ITEMS:
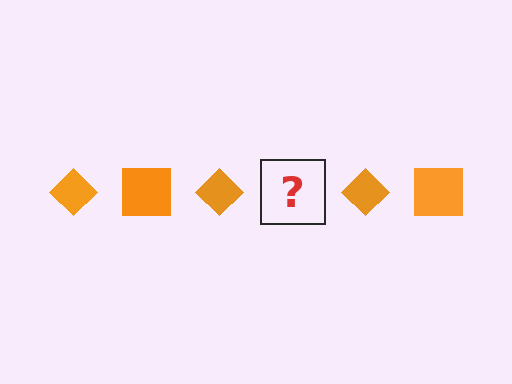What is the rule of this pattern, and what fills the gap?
The rule is that the pattern cycles through diamond, square shapes in orange. The gap should be filled with an orange square.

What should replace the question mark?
The question mark should be replaced with an orange square.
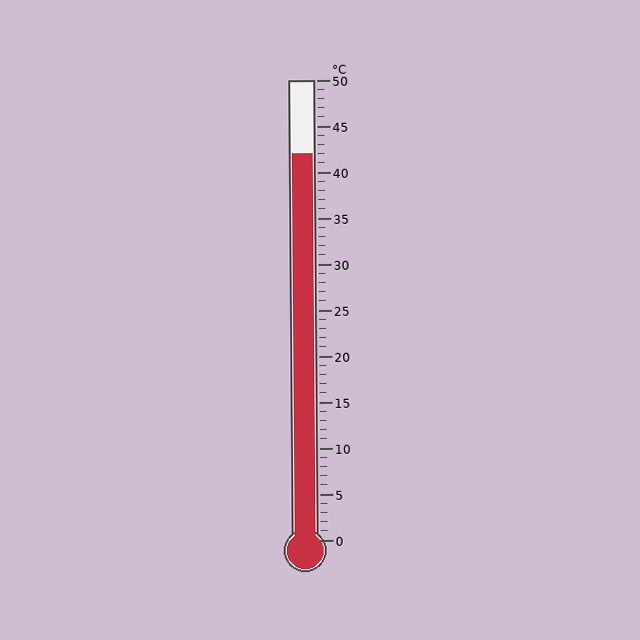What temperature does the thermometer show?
The thermometer shows approximately 42°C.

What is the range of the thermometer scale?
The thermometer scale ranges from 0°C to 50°C.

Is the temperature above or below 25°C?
The temperature is above 25°C.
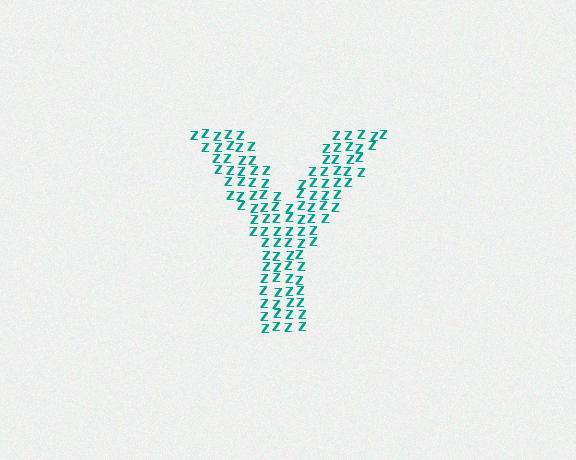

TASK TO CARRY OUT:
Would you return the data exactly as written, without the pictures?

RESPONSE TO THIS TASK:
What is the rule of this pattern, and what fills the gap?
The rule is that the pattern cycles through diamond, square shapes in orange. The gap should be filled with an orange square.

What should replace the question mark?
The question mark should be replaced with an orange square.
What temperature does the thermometer show?
The thermometer shows approximately 42°C.

What is the range of the thermometer scale?
The thermometer scale ranges from 0°C to 50°C.

Is the temperature above or below 25°C?
The temperature is above 25°C.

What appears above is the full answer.